[Dataset excerpt]
--- start ---

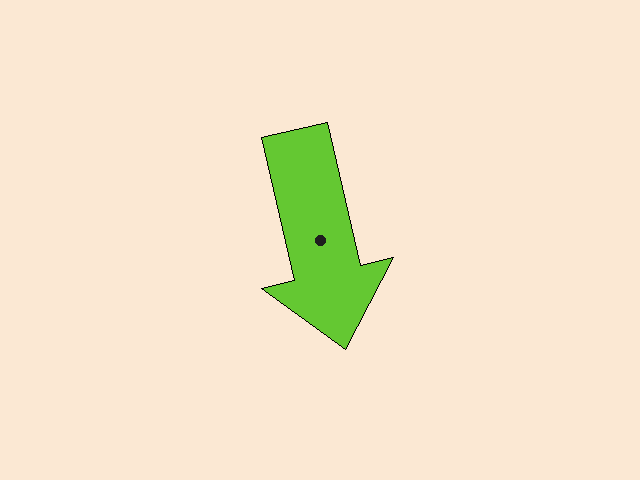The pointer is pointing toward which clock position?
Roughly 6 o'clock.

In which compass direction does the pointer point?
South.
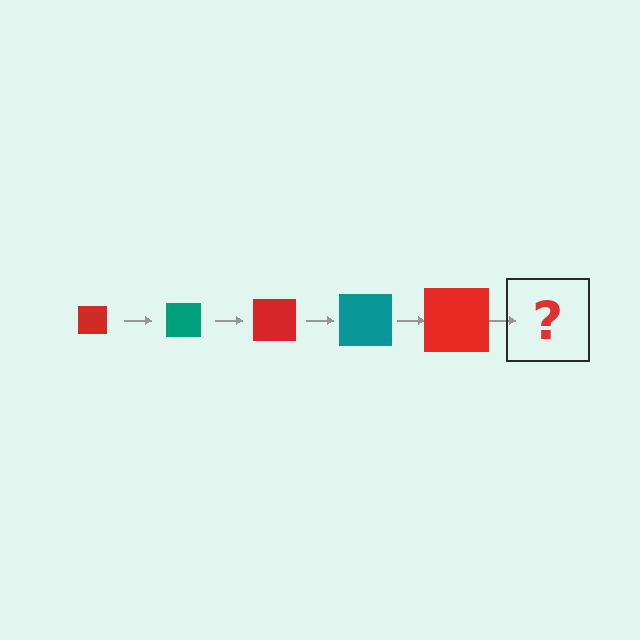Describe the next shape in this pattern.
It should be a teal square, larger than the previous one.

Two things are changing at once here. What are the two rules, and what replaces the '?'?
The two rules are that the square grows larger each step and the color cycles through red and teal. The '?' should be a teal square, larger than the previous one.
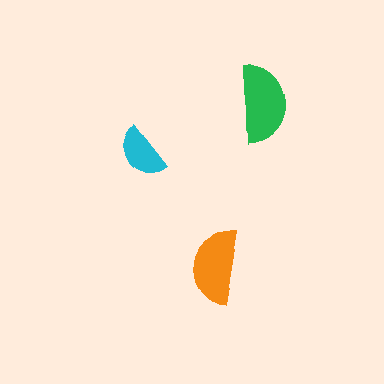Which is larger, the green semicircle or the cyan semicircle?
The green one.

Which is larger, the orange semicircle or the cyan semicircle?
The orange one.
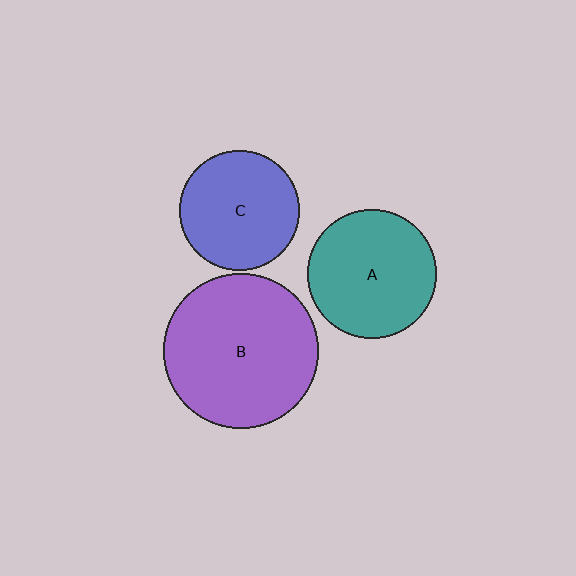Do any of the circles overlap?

--- end ---
--- start ---

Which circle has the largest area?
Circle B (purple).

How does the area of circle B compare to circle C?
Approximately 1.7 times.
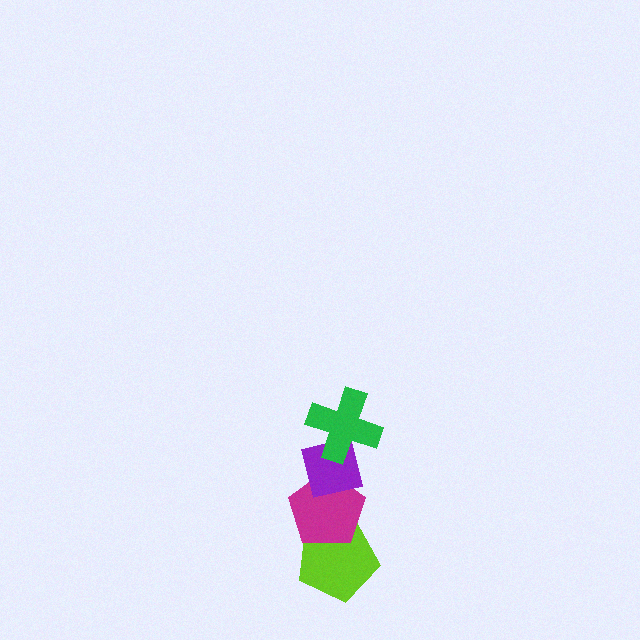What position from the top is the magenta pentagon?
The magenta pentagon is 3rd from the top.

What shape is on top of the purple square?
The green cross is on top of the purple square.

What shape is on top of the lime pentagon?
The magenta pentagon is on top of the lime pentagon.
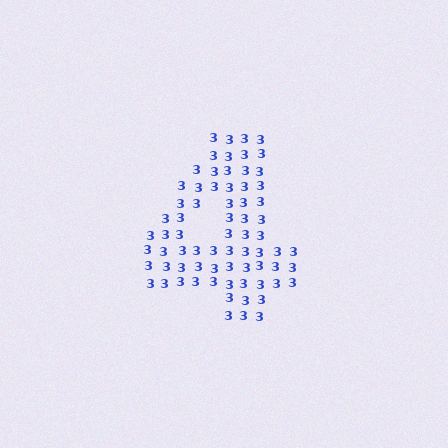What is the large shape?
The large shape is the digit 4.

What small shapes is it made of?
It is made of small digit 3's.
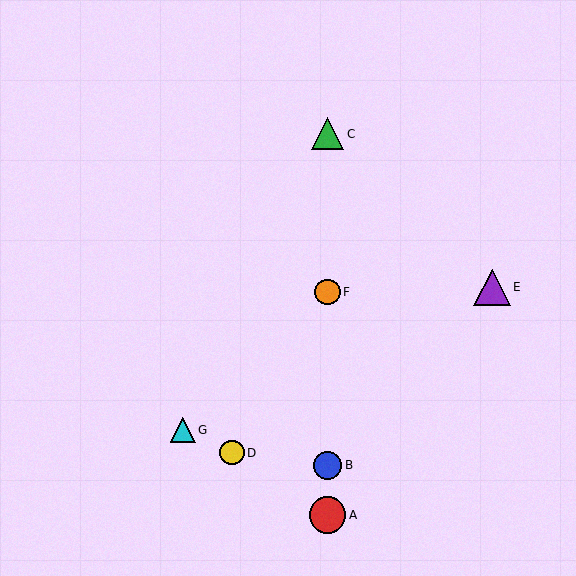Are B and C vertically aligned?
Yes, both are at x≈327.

--- end ---

**DIRECTION**
In the listing above, find the line with "In which compass" and the line with "Do any of the circles overlap?". Set down both and every line between them, minus the pictures.

**WRITTEN ANSWER**
In which compass direction does the pointer point?
South.
Describe the next shape in this pattern.
It should be a teal square, larger than the previous one.

Two things are changing at once here. What are the two rules, and what replaces the '?'?
The two rules are that the square grows larger each step and the color cycles through red and teal. The '?' should be a teal square, larger than the previous one.
Which is larger, the green semicircle or the cyan semicircle?
The green one.

Which is larger, the orange semicircle or the cyan semicircle?
The orange one.
Do any of the circles overlap?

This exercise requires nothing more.